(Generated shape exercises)
────────────────────
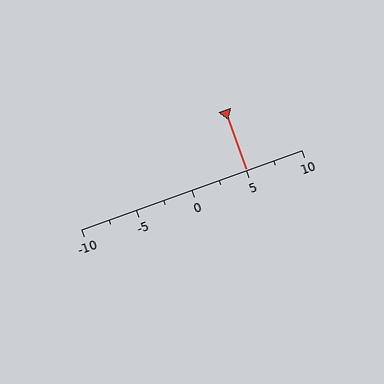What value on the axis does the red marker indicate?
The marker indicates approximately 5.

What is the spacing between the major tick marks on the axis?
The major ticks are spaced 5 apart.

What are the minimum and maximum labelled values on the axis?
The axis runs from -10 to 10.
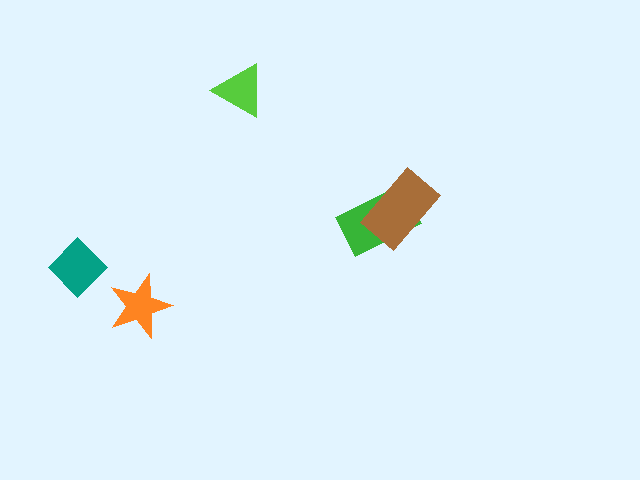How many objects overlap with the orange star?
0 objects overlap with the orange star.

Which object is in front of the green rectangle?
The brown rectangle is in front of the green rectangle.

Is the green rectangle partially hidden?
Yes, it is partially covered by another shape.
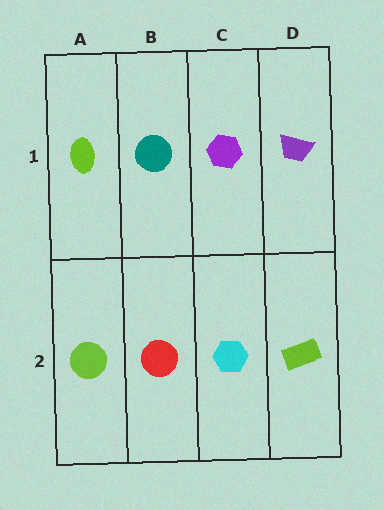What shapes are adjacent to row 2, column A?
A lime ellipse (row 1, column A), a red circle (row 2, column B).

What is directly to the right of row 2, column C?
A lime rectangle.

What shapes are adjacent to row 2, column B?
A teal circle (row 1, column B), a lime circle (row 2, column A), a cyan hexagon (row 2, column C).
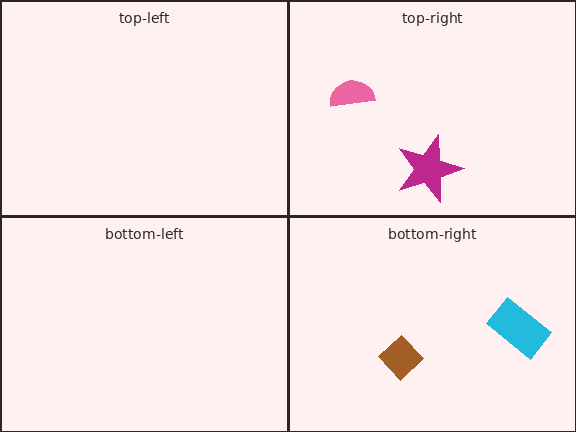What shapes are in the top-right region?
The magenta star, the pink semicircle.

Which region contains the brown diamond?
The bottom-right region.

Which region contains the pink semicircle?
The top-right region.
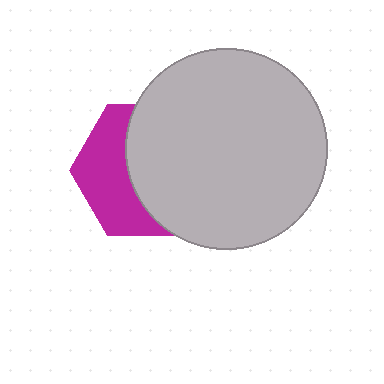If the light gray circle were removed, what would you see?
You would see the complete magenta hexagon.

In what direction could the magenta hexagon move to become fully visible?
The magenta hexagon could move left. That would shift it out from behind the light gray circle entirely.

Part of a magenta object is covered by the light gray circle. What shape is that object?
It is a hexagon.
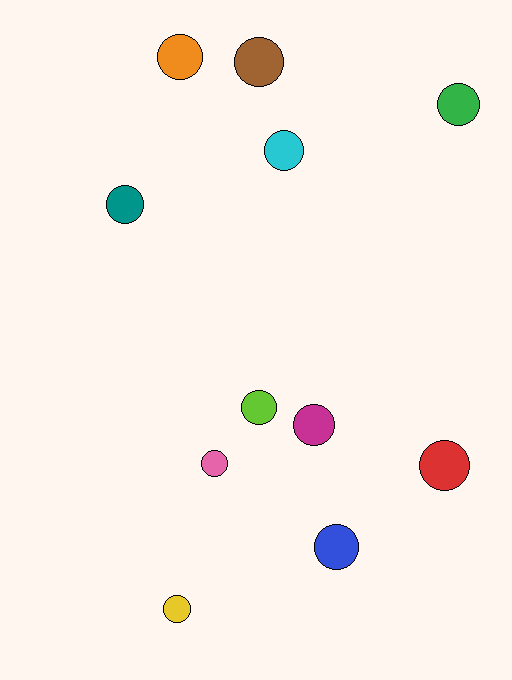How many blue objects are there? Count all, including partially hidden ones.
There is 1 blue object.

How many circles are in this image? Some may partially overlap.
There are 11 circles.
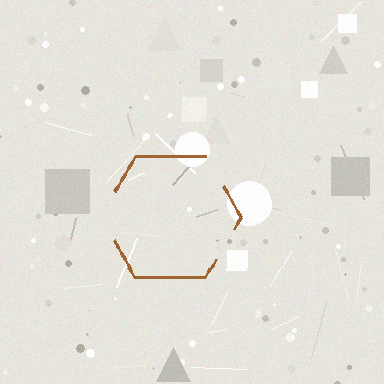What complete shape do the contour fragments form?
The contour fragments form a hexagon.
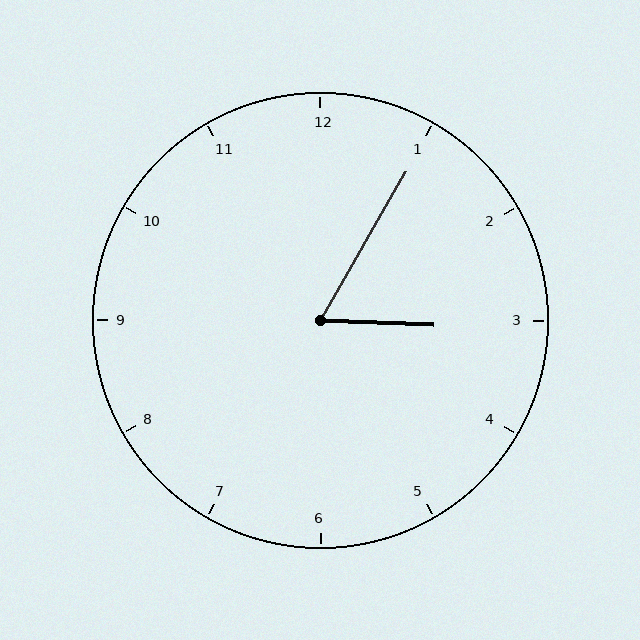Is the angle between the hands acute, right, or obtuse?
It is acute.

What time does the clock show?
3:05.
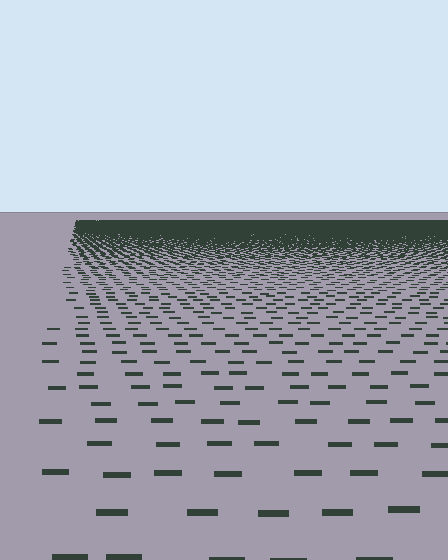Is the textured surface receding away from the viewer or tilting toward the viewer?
────────────────────
## Goal of the exercise
Restate each entry word for word, please, but drop any images it holds.

## Result of this task
What value on the axis does the red marker indicate?
The marker indicates approximately 5.

What is the spacing between the major tick marks on the axis?
The major ticks are spaced 5 apart.

What are the minimum and maximum labelled values on the axis?
The axis runs from -10 to 10.
How many objects overlap with the orange star?
0 objects overlap with the orange star.

Which object is in front of the green rectangle?
The brown rectangle is in front of the green rectangle.

Is the green rectangle partially hidden?
Yes, it is partially covered by another shape.
What shapes are adjacent to row 2, column A?
A lime ellipse (row 1, column A), a red circle (row 2, column B).

What is directly to the right of row 2, column C?
A lime rectangle.

What shapes are adjacent to row 2, column B?
A teal circle (row 1, column B), a lime circle (row 2, column A), a cyan hexagon (row 2, column C).
What shapes are in the top-right region?
The magenta star, the pink semicircle.

Which region contains the brown diamond?
The bottom-right region.

Which region contains the pink semicircle?
The top-right region.
If the light gray circle were removed, what would you see?
You would see the complete magenta hexagon.

In what direction could the magenta hexagon move to become fully visible?
The magenta hexagon could move left. That would shift it out from behind the light gray circle entirely.

Part of a magenta object is covered by the light gray circle. What shape is that object?
It is a hexagon.
How many blue objects are there? Count all, including partially hidden ones.
There is 1 blue object.

How many circles are in this image? Some may partially overlap.
There are 11 circles.
What complete shape do the contour fragments form?
The contour fragments form a hexagon.
Is the angle between the hands acute, right, or obtuse?
It is acute.

What time does the clock show?
3:05.
Is the textured surface receding away from the viewer or tilting toward the viewer?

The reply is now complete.